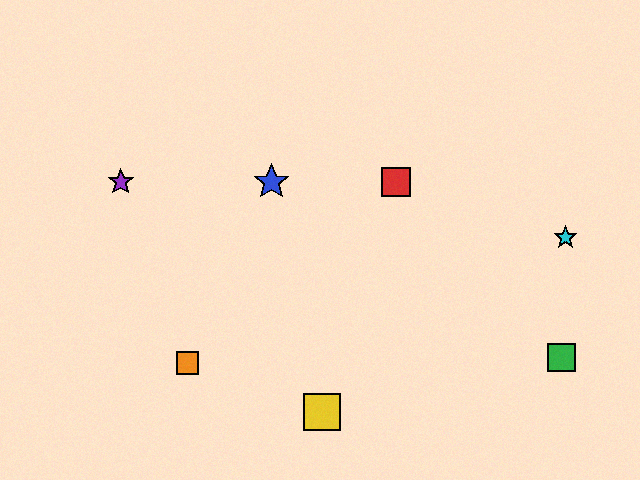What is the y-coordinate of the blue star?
The blue star is at y≈182.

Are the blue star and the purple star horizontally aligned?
Yes, both are at y≈182.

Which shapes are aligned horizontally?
The red square, the blue star, the purple star are aligned horizontally.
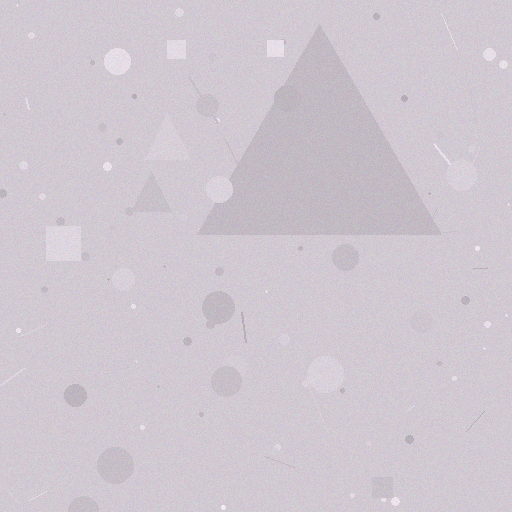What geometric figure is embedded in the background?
A triangle is embedded in the background.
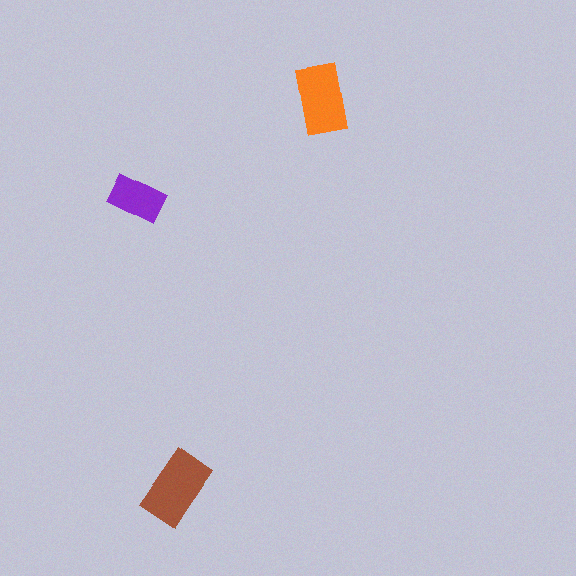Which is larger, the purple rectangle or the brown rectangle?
The brown one.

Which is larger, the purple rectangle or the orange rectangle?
The orange one.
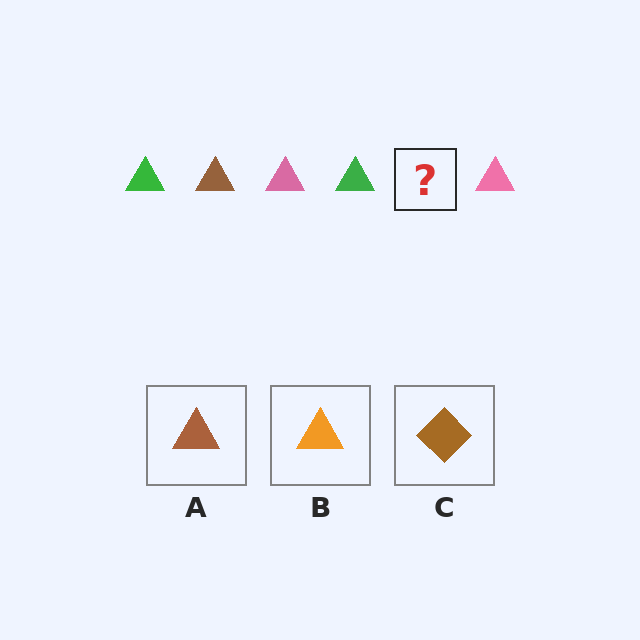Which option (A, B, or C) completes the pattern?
A.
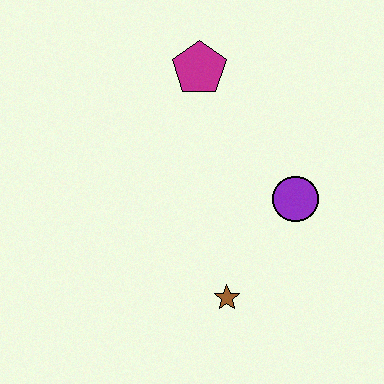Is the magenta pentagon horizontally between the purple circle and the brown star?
No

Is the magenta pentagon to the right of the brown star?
No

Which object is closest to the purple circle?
The brown star is closest to the purple circle.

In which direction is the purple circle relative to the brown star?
The purple circle is above the brown star.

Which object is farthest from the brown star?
The magenta pentagon is farthest from the brown star.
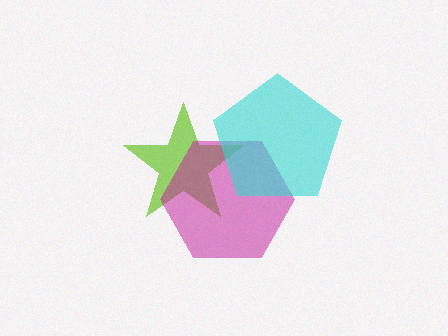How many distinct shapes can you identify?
There are 3 distinct shapes: a lime star, a magenta hexagon, a cyan pentagon.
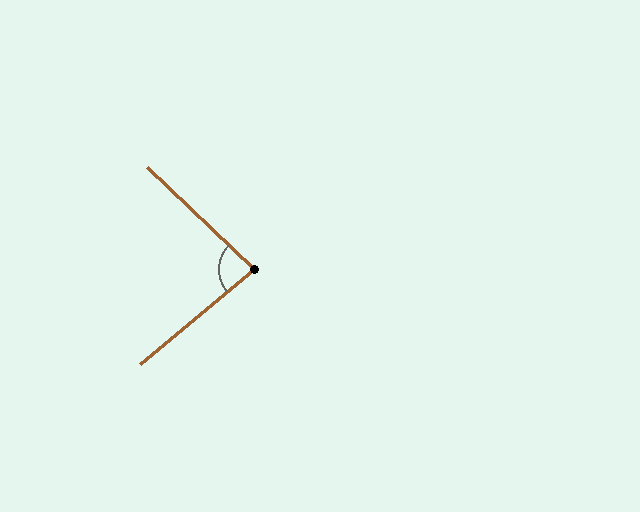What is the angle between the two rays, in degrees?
Approximately 84 degrees.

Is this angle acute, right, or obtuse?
It is acute.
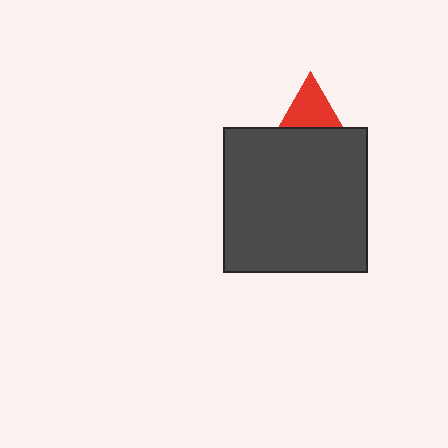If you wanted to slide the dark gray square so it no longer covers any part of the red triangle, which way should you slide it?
Slide it down — that is the most direct way to separate the two shapes.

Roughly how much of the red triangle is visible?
A small part of it is visible (roughly 36%).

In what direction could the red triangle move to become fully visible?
The red triangle could move up. That would shift it out from behind the dark gray square entirely.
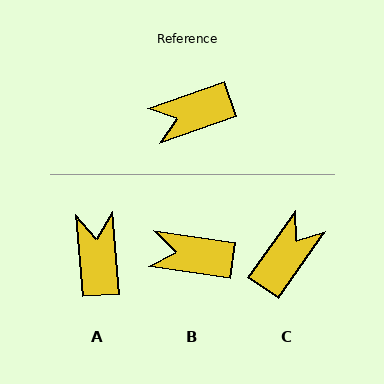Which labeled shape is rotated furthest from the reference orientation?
C, about 145 degrees away.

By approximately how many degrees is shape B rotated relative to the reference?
Approximately 28 degrees clockwise.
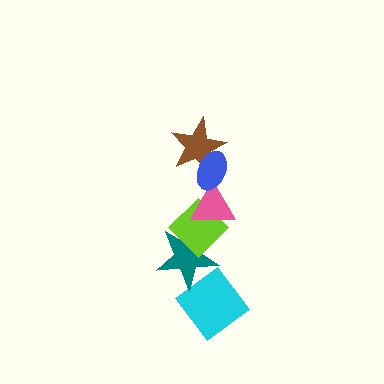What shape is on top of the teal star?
The lime diamond is on top of the teal star.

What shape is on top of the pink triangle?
The brown star is on top of the pink triangle.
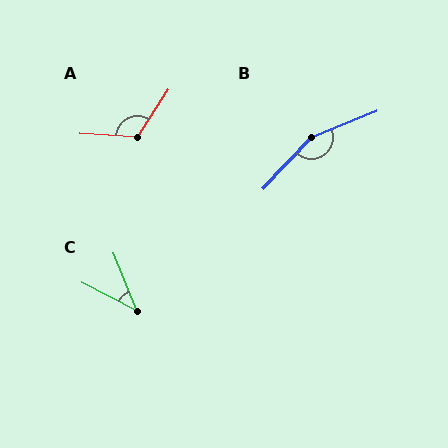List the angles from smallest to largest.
C (41°), A (120°), B (155°).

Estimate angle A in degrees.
Approximately 120 degrees.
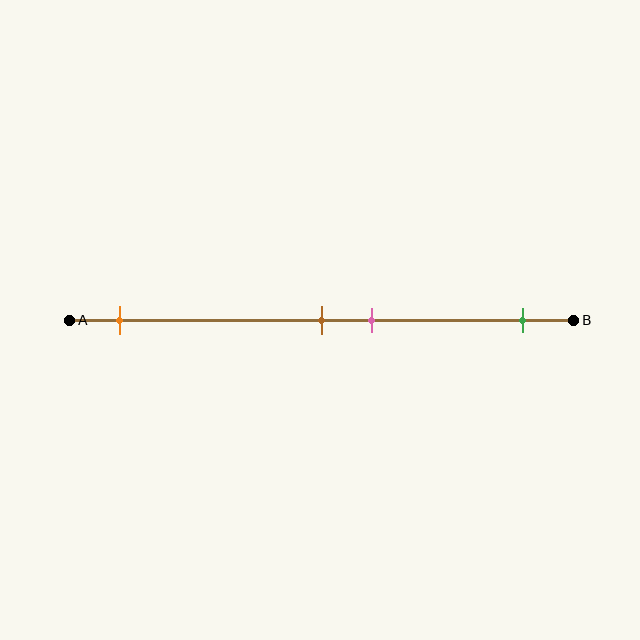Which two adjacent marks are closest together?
The brown and pink marks are the closest adjacent pair.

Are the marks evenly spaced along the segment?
No, the marks are not evenly spaced.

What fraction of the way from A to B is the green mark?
The green mark is approximately 90% (0.9) of the way from A to B.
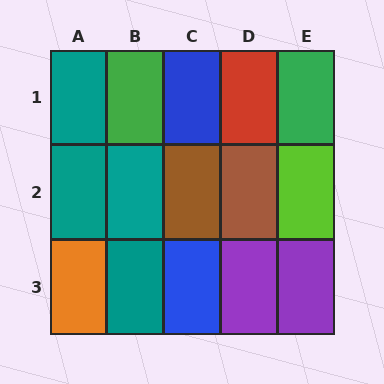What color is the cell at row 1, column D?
Red.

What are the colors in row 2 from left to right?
Teal, teal, brown, brown, lime.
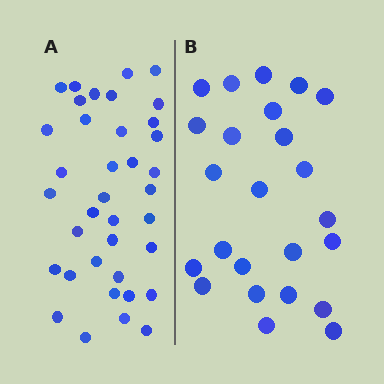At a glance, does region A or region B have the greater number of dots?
Region A (the left region) has more dots.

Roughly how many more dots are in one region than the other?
Region A has approximately 15 more dots than region B.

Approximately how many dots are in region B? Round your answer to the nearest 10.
About 20 dots. (The exact count is 24, which rounds to 20.)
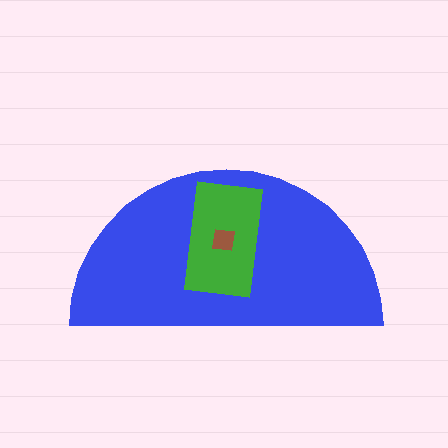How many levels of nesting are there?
3.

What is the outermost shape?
The blue semicircle.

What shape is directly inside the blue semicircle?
The green rectangle.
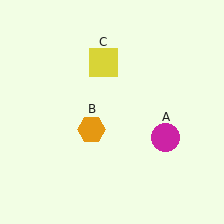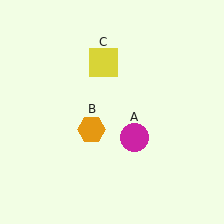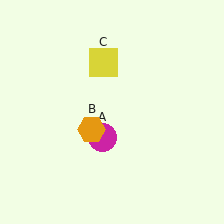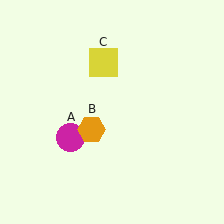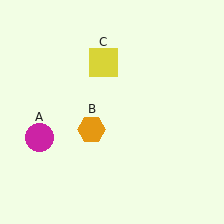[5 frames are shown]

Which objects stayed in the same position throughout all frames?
Orange hexagon (object B) and yellow square (object C) remained stationary.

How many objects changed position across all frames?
1 object changed position: magenta circle (object A).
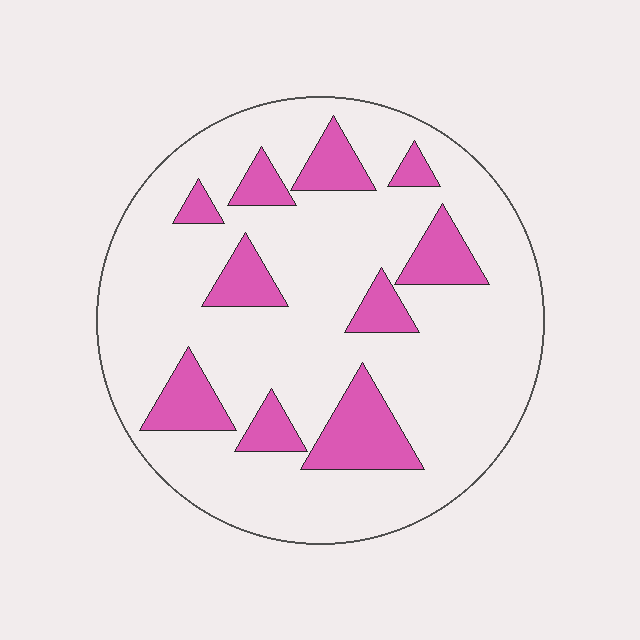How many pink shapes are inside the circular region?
10.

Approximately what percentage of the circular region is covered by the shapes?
Approximately 20%.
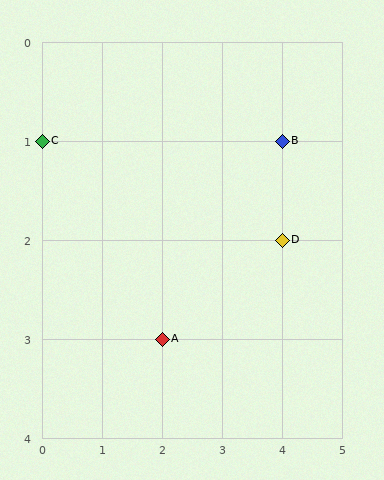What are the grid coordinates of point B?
Point B is at grid coordinates (4, 1).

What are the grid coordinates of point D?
Point D is at grid coordinates (4, 2).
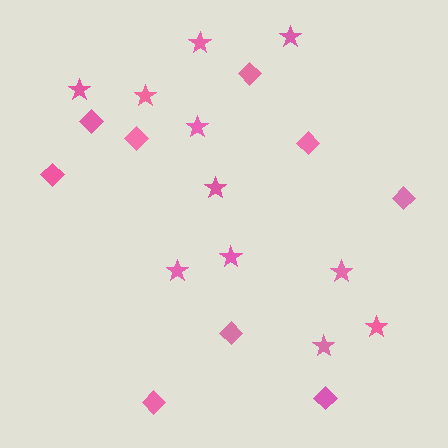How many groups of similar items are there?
There are 2 groups: one group of stars (11) and one group of diamonds (9).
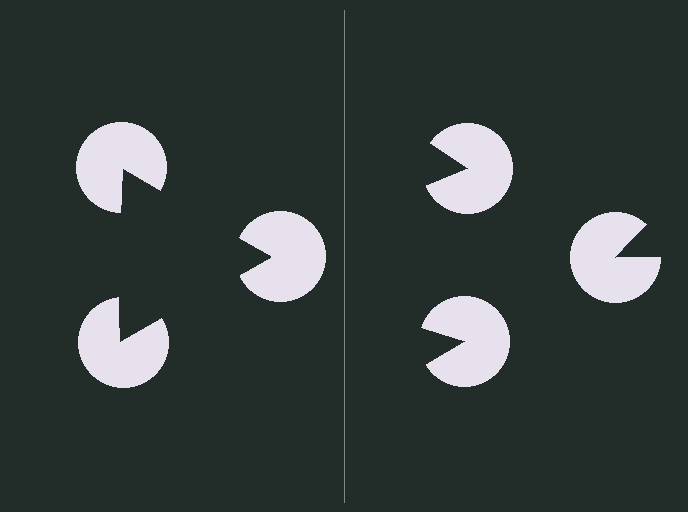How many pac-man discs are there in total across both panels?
6 — 3 on each side.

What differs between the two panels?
The pac-man discs are positioned identically on both sides; only the wedge orientations differ. On the left they align to a triangle; on the right they are misaligned.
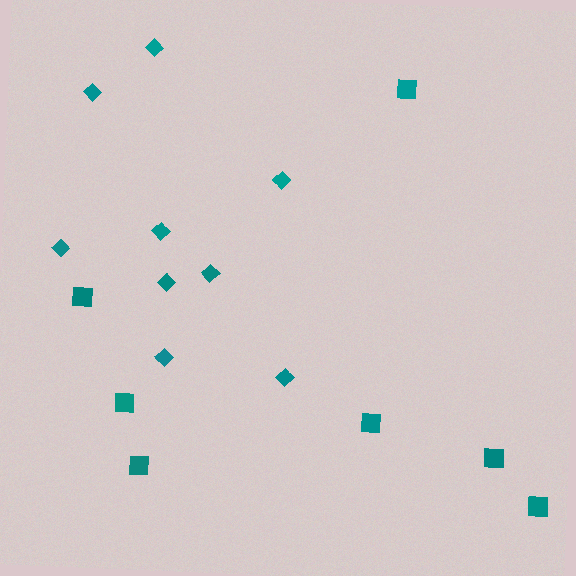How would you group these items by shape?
There are 2 groups: one group of diamonds (9) and one group of squares (7).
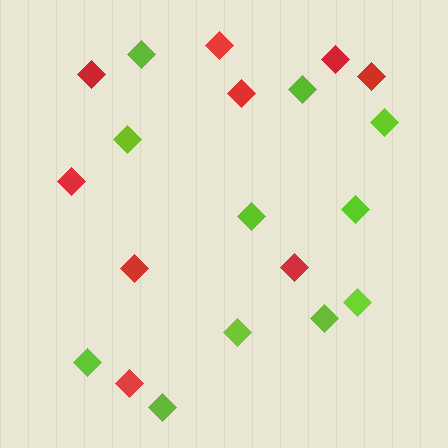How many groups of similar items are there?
There are 2 groups: one group of red diamonds (9) and one group of lime diamonds (11).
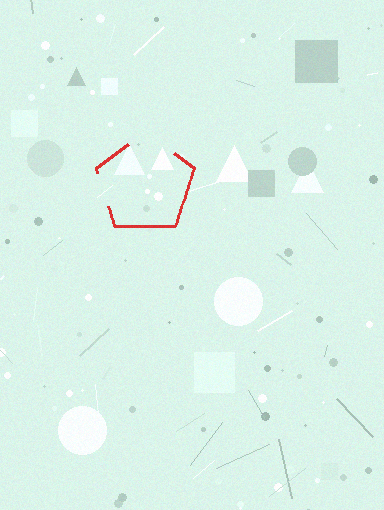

* * *

▶ **Goal**:
Repeat each entry exactly as given; no pictures belong in the copy.

▶ **Task result**:
What is the y-coordinate of the blue star?
The blue star is at y≈182.

Are the blue star and the purple star horizontally aligned?
Yes, both are at y≈182.

Which shapes are aligned horizontally?
The red square, the blue star, the purple star are aligned horizontally.
What geometric figure is embedded in the background?
A triangle is embedded in the background.
Which is larger, the purple rectangle or the brown rectangle?
The brown one.

Which is larger, the purple rectangle or the orange rectangle?
The orange one.
Which option (A, B, or C) completes the pattern?
A.
Is the magenta pentagon horizontally between the purple circle and the brown star?
No

Is the magenta pentagon to the right of the brown star?
No

Which object is closest to the purple circle?
The brown star is closest to the purple circle.

In which direction is the purple circle relative to the brown star?
The purple circle is above the brown star.

Which object is farthest from the brown star?
The magenta pentagon is farthest from the brown star.
How many distinct shapes can you identify?
There are 3 distinct shapes: a lime star, a magenta hexagon, a cyan pentagon.
What is the angle between the two rays, in degrees?
Approximately 84 degrees.

Is this angle acute, right, or obtuse?
It is acute.
If you wanted to slide the dark gray square so it no longer covers any part of the red triangle, which way should you slide it?
Slide it down — that is the most direct way to separate the two shapes.

Roughly how much of the red triangle is visible?
A small part of it is visible (roughly 36%).

In what direction could the red triangle move to become fully visible?
The red triangle could move up. That would shift it out from behind the dark gray square entirely.
Which labeled shape is rotated furthest from the reference orientation?
C, about 145 degrees away.

By approximately how many degrees is shape B rotated relative to the reference?
Approximately 28 degrees clockwise.
What shape is on top of the teal star?
The lime diamond is on top of the teal star.

What shape is on top of the pink triangle?
The brown star is on top of the pink triangle.
List the angles from smallest to largest.
C (41°), A (120°), B (155°).

Estimate angle A in degrees.
Approximately 120 degrees.
Which two adjacent marks are closest together?
The brown and pink marks are the closest adjacent pair.

Are the marks evenly spaced along the segment?
No, the marks are not evenly spaced.

What fraction of the way from A to B is the green mark?
The green mark is approximately 90% (0.9) of the way from A to B.
What color is the cell at row 1, column D?
Red.

What are the colors in row 2 from left to right?
Teal, teal, brown, brown, lime.
At a glance, does region A or region B have the greater number of dots?
Region A (the left region) has more dots.

Roughly how many more dots are in one region than the other?
Region A has approximately 15 more dots than region B.

Approximately how many dots are in region B? Round your answer to the nearest 10.
About 20 dots. (The exact count is 24, which rounds to 20.)
How many levels of nesting are there?
3.

What is the outermost shape?
The blue semicircle.

What shape is directly inside the blue semicircle?
The green rectangle.
[5 frames are shown]

Which objects stayed in the same position throughout all frames?
Orange hexagon (object B) and yellow square (object C) remained stationary.

How many objects changed position across all frames?
1 object changed position: magenta circle (object A).
How many pink shapes are inside the circular region?
10.

Approximately what percentage of the circular region is covered by the shapes?
Approximately 20%.
What are the grid coordinates of point B?
Point B is at grid coordinates (4, 1).

What are the grid coordinates of point D?
Point D is at grid coordinates (4, 2).
How many groups of similar items are there?
There are 2 groups: one group of stars (11) and one group of diamonds (9).
How many pac-man discs are there in total across both panels?
6 — 3 on each side.

What differs between the two panels?
The pac-man discs are positioned identically on both sides; only the wedge orientations differ. On the left they align to a triangle; on the right they are misaligned.
How would you group these items by shape?
There are 2 groups: one group of diamonds (9) and one group of squares (7).
How many groups of similar items are there?
There are 2 groups: one group of red diamonds (9) and one group of lime diamonds (11).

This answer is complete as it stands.